— begin —

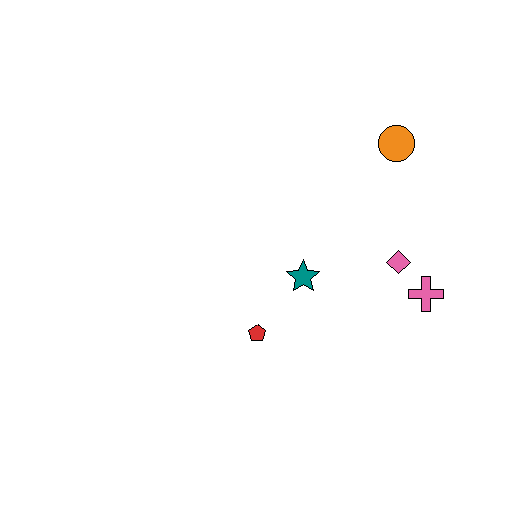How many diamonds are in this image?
There is 1 diamond.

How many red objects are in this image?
There is 1 red object.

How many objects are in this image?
There are 5 objects.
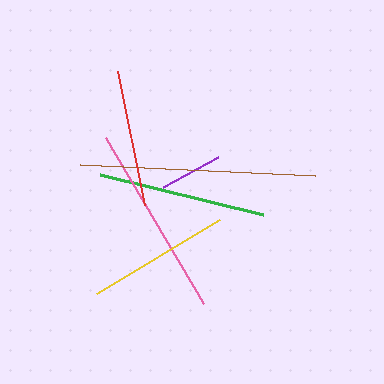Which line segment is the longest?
The brown line is the longest at approximately 236 pixels.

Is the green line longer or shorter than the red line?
The green line is longer than the red line.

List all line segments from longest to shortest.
From longest to shortest: brown, pink, green, yellow and red (about equal), purple.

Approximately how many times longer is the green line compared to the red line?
The green line is approximately 1.2 times the length of the red line.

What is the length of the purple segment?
The purple segment is approximately 63 pixels long.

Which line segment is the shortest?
The purple line is the shortest at approximately 63 pixels.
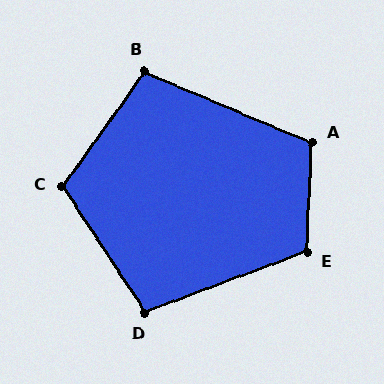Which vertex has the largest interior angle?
E, at approximately 113 degrees.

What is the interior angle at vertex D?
Approximately 103 degrees (obtuse).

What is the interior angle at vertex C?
Approximately 111 degrees (obtuse).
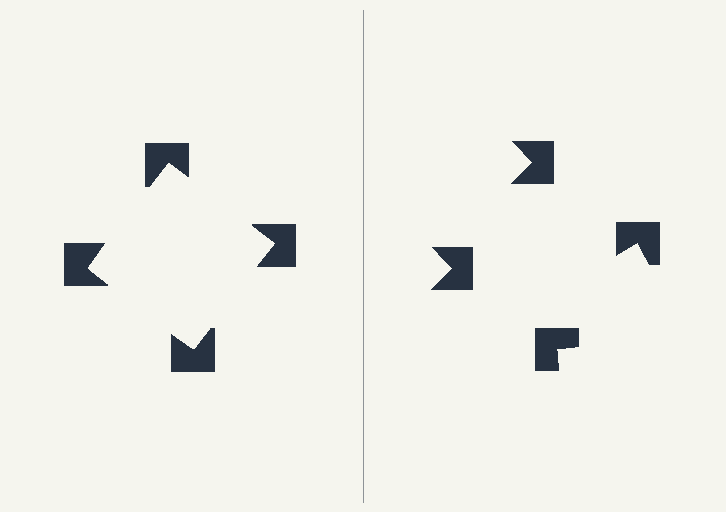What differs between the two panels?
The notched squares are positioned identically on both sides; only the wedge orientations differ. On the left they align to a square; on the right they are misaligned.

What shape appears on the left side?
An illusory square.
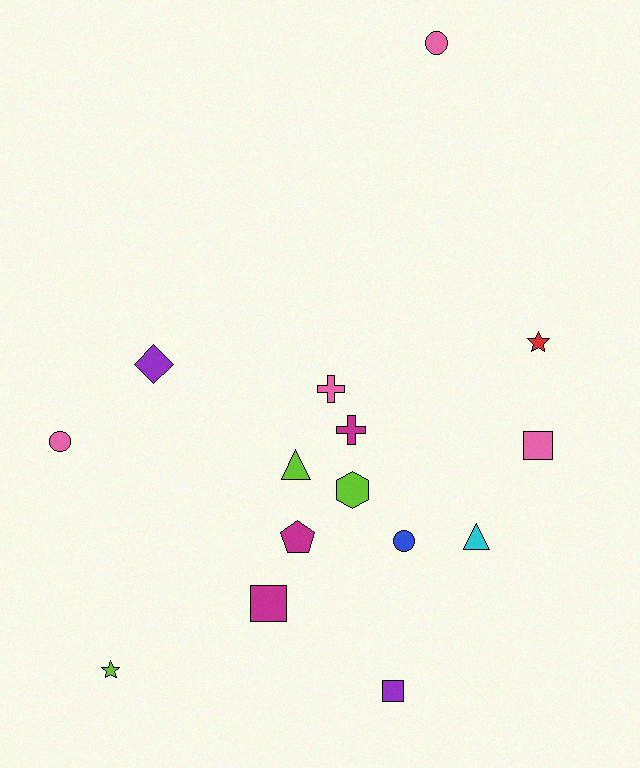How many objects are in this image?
There are 15 objects.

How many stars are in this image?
There are 2 stars.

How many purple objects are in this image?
There are 2 purple objects.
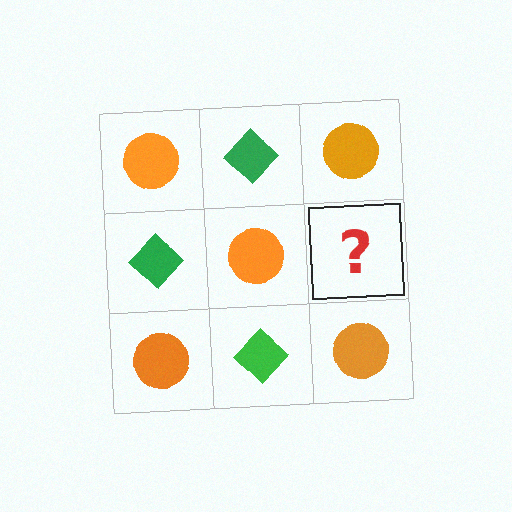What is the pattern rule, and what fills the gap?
The rule is that it alternates orange circle and green diamond in a checkerboard pattern. The gap should be filled with a green diamond.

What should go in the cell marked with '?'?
The missing cell should contain a green diamond.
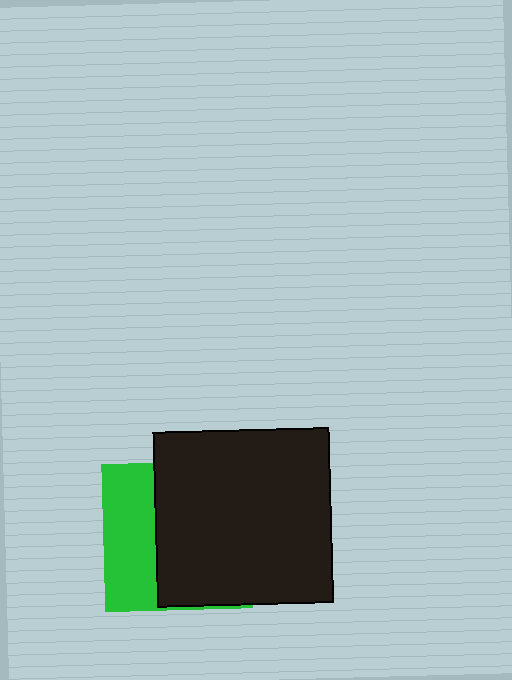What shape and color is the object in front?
The object in front is a black square.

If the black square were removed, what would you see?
You would see the complete green square.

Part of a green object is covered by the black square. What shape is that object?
It is a square.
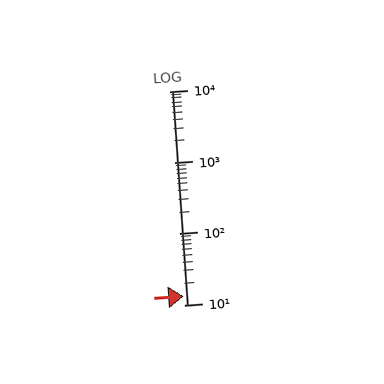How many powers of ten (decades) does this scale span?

— end —

◆ WRITTEN TASK ◆
Quote each line of the listing exactly, but leave the pictures out.

◆ SOLUTION FOR THIS TASK ◆
How many diamonds are in this image?
There is 1 diamond.

How many red objects are in this image?
There is 1 red object.

How many objects are in this image?
There are 5 objects.
Which line segment is the longest?
The brown line is the longest at approximately 236 pixels.

Is the green line longer or shorter than the red line?
The green line is longer than the red line.

List all line segments from longest to shortest.
From longest to shortest: brown, pink, green, yellow and red (about equal), purple.

Approximately how many times longer is the green line compared to the red line?
The green line is approximately 1.2 times the length of the red line.

What is the length of the purple segment?
The purple segment is approximately 63 pixels long.

Which line segment is the shortest?
The purple line is the shortest at approximately 63 pixels.
Which vertex has the largest interior angle?
E, at approximately 113 degrees.

What is the interior angle at vertex D?
Approximately 103 degrees (obtuse).

What is the interior angle at vertex C?
Approximately 111 degrees (obtuse).
What differs between the two panels?
The notched squares are positioned identically on both sides; only the wedge orientations differ. On the left they align to a square; on the right they are misaligned.

What shape appears on the left side?
An illusory square.
How many objects are in this image?
There are 15 objects.

How many stars are in this image?
There are 2 stars.

How many purple objects are in this image?
There are 2 purple objects.
What is the pattern rule, and what fills the gap?
The rule is that it alternates orange circle and green diamond in a checkerboard pattern. The gap should be filled with a green diamond.

What should go in the cell marked with '?'?
The missing cell should contain a green diamond.
What shape and color is the object in front?
The object in front is a black square.

If the black square were removed, what would you see?
You would see the complete green square.

Part of a green object is covered by the black square. What shape is that object?
It is a square.
How many powers of ten (decades) does this scale span?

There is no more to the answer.